----- Data records

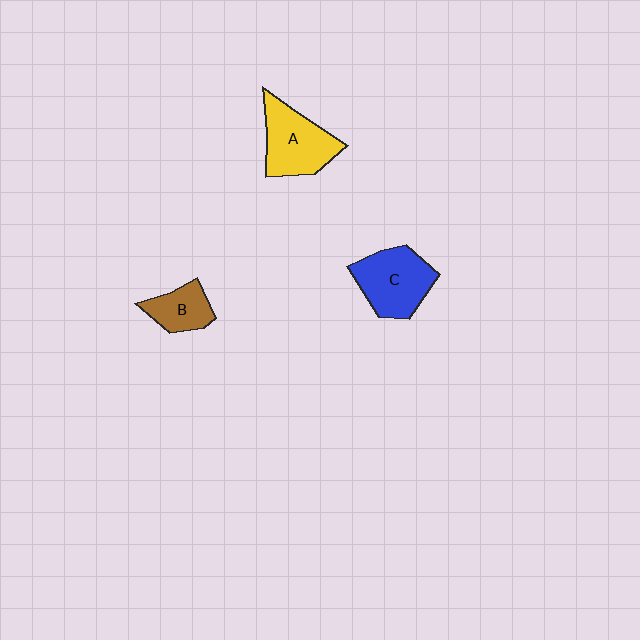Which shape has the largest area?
Shape C (blue).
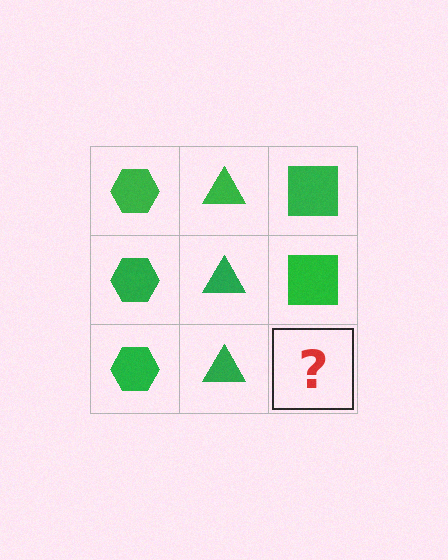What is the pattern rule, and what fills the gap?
The rule is that each column has a consistent shape. The gap should be filled with a green square.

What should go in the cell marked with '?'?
The missing cell should contain a green square.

----------

What is needed: Quote the preceding records in their entirety, excluding every picture.

In response:
Which shape has the largest area?
Shape C (blue).
What is the pattern rule, and what fills the gap?
The rule is that each column has a consistent shape. The gap should be filled with a green square.

What should go in the cell marked with '?'?
The missing cell should contain a green square.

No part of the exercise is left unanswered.